::: Given records :::

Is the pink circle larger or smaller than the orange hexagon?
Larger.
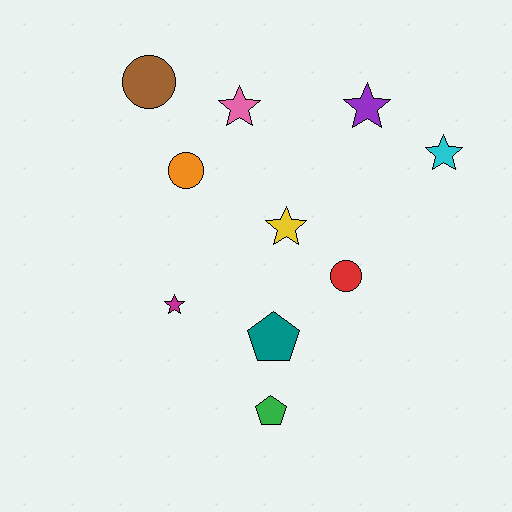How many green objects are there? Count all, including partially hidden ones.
There is 1 green object.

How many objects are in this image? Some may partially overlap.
There are 10 objects.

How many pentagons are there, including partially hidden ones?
There are 2 pentagons.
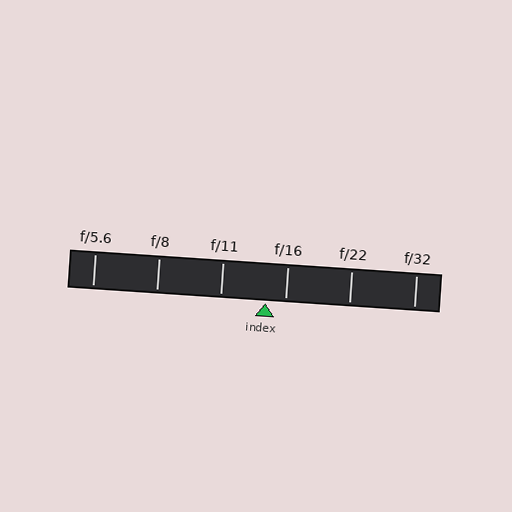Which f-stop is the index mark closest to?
The index mark is closest to f/16.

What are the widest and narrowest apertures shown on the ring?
The widest aperture shown is f/5.6 and the narrowest is f/32.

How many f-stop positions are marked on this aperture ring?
There are 6 f-stop positions marked.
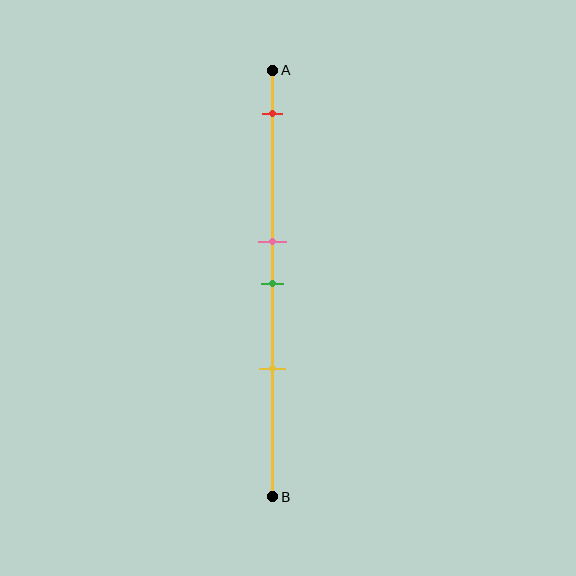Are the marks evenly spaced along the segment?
No, the marks are not evenly spaced.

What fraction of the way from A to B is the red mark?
The red mark is approximately 10% (0.1) of the way from A to B.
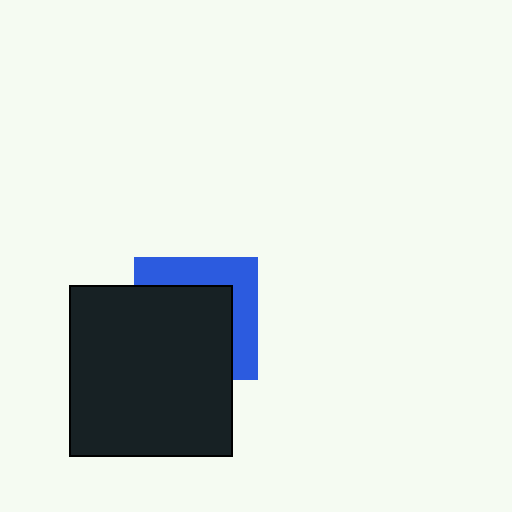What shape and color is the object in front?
The object in front is a black rectangle.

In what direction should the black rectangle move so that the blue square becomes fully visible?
The black rectangle should move toward the lower-left. That is the shortest direction to clear the overlap and leave the blue square fully visible.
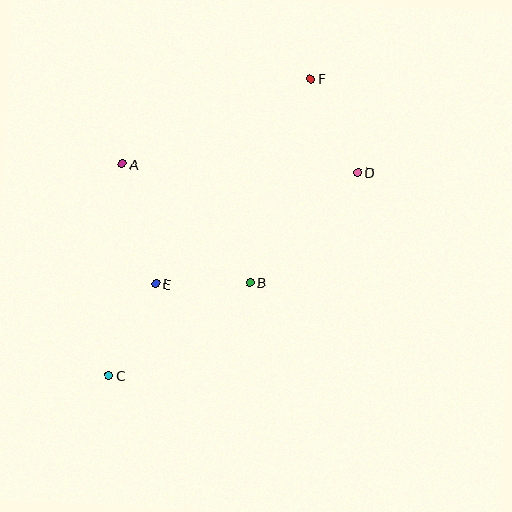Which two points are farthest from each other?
Points C and F are farthest from each other.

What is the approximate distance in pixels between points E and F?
The distance between E and F is approximately 257 pixels.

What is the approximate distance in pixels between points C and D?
The distance between C and D is approximately 322 pixels.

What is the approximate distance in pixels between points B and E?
The distance between B and E is approximately 94 pixels.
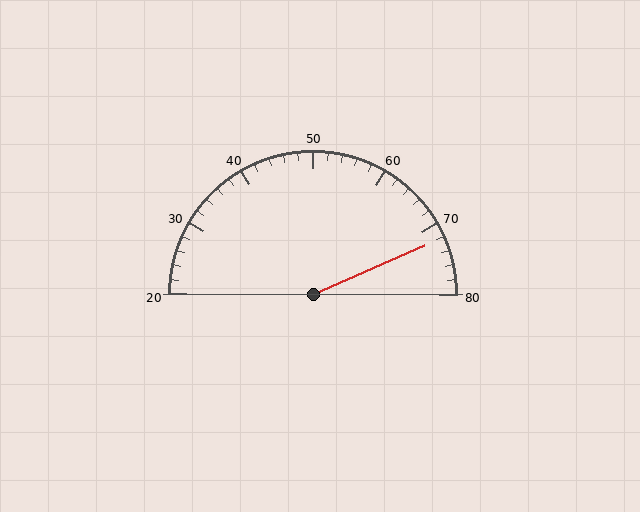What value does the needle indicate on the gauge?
The needle indicates approximately 72.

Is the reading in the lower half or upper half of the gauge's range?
The reading is in the upper half of the range (20 to 80).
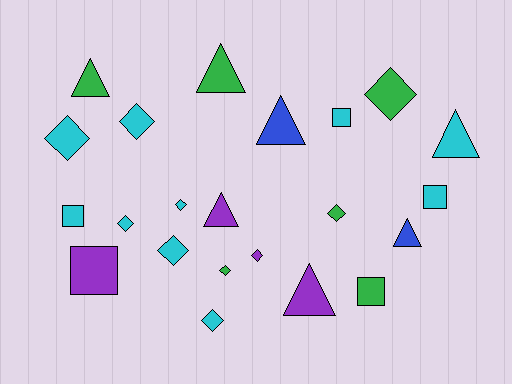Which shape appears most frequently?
Diamond, with 10 objects.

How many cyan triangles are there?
There is 1 cyan triangle.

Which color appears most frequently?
Cyan, with 10 objects.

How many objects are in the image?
There are 22 objects.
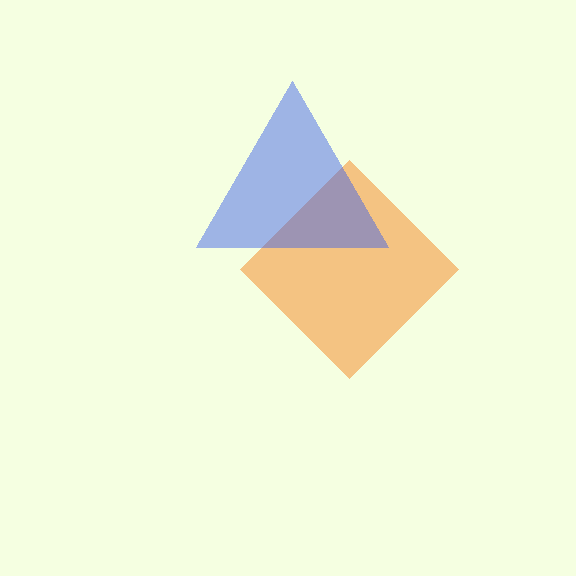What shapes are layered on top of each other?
The layered shapes are: an orange diamond, a blue triangle.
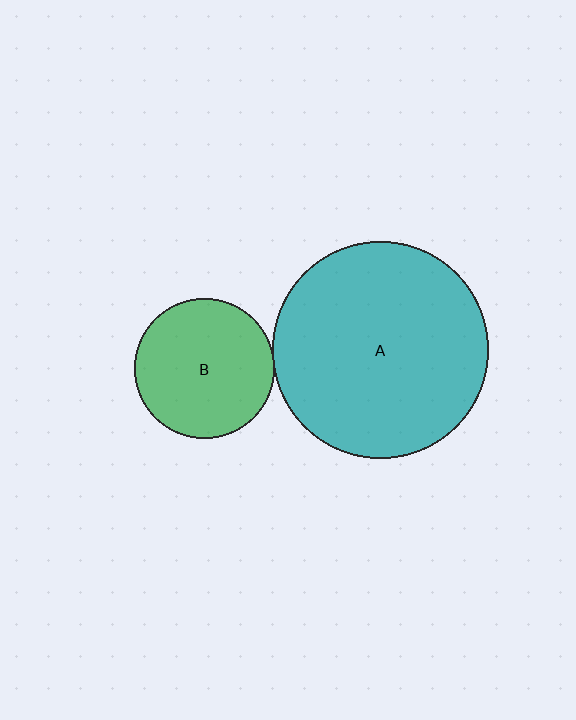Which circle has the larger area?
Circle A (teal).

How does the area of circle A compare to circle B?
Approximately 2.4 times.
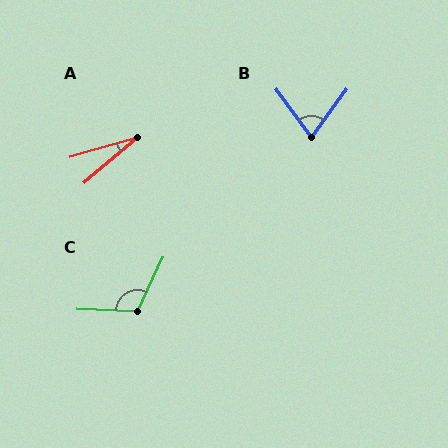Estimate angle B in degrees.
Approximately 73 degrees.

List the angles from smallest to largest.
A (24°), B (73°), C (112°).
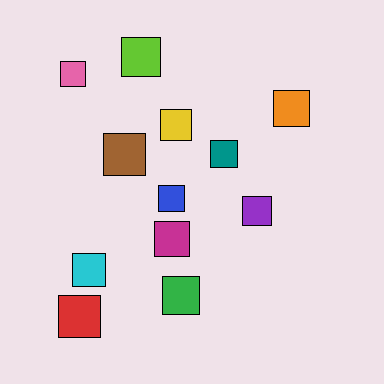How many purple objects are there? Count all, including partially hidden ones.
There is 1 purple object.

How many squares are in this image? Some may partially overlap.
There are 12 squares.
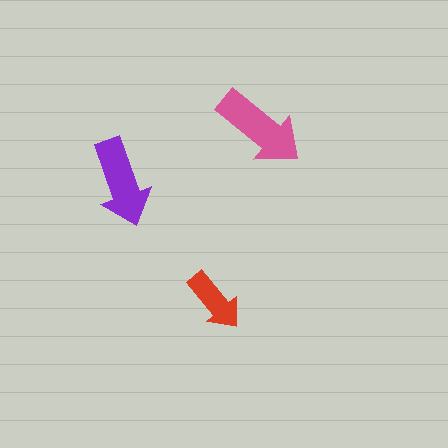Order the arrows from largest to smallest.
the pink one, the purple one, the red one.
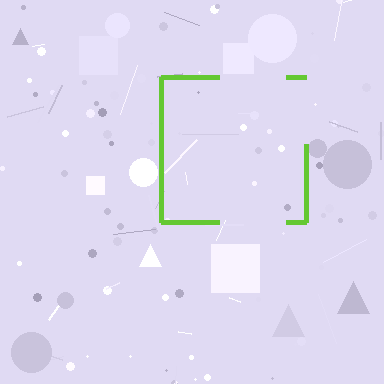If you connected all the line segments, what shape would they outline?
They would outline a square.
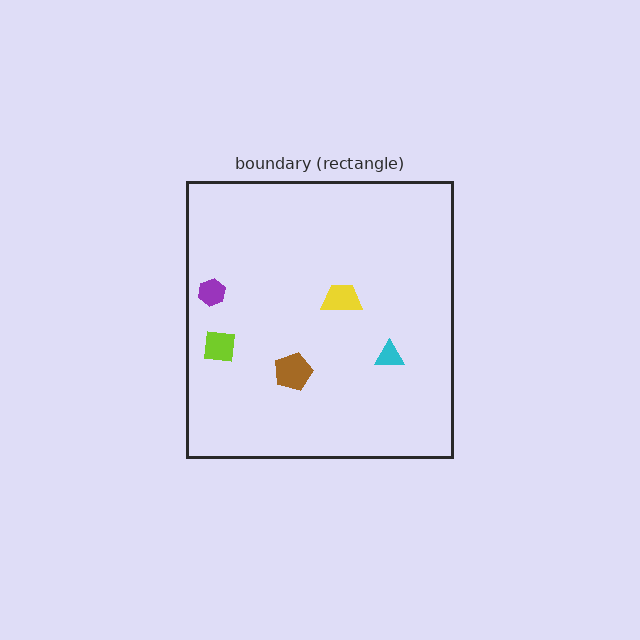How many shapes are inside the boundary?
5 inside, 0 outside.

:::

[Written exercise]:
Transcribe every record above exactly, leaving out the pictures.

[Exercise answer]:
Is the pink circle larger or smaller than the orange hexagon?
Larger.
How many green objects are there? Count all, including partially hidden ones.
There is 1 green object.

How many objects are in this image? Some may partially overlap.
There are 10 objects.

How many pentagons are there, including partially hidden ones?
There are 2 pentagons.
Which f-stop is the index mark closest to?
The index mark is closest to f/16.

What are the widest and narrowest apertures shown on the ring?
The widest aperture shown is f/5.6 and the narrowest is f/32.

How many f-stop positions are marked on this aperture ring?
There are 6 f-stop positions marked.
Are the marks evenly spaced along the segment?
No, the marks are not evenly spaced.

What fraction of the way from A to B is the red mark?
The red mark is approximately 10% (0.1) of the way from A to B.
What shape and color is the object in front?
The object in front is a black rectangle.

In what direction should the black rectangle move so that the blue square becomes fully visible?
The black rectangle should move toward the lower-left. That is the shortest direction to clear the overlap and leave the blue square fully visible.
Which two points are farthest from each other?
Points C and F are farthest from each other.

What is the approximate distance in pixels between points E and F?
The distance between E and F is approximately 257 pixels.

What is the approximate distance in pixels between points C and D?
The distance between C and D is approximately 322 pixels.

What is the approximate distance in pixels between points B and E?
The distance between B and E is approximately 94 pixels.
What value does the needle indicate on the gauge?
The needle indicates approximately 72.

Is the reading in the lower half or upper half of the gauge's range?
The reading is in the upper half of the range (20 to 80).
Which shape appears most frequently?
Diamond, with 10 objects.

How many cyan triangles are there?
There is 1 cyan triangle.

Which color appears most frequently?
Cyan, with 10 objects.

How many objects are in the image?
There are 22 objects.
What shapes are layered on top of each other?
The layered shapes are: an orange diamond, a blue triangle.
Which circle has the larger area?
Circle A (teal).

How does the area of circle A compare to circle B?
Approximately 2.4 times.
Estimate angle B in degrees.
Approximately 73 degrees.

List the angles from smallest to largest.
A (24°), B (73°), C (112°).
How many purple objects are there? Count all, including partially hidden ones.
There is 1 purple object.

How many squares are in this image? Some may partially overlap.
There are 12 squares.
Order the arrows from largest to smallest.
the pink one, the purple one, the red one.
If you connected all the line segments, what shape would they outline?
They would outline a square.
How many shapes are inside the boundary?
5 inside, 0 outside.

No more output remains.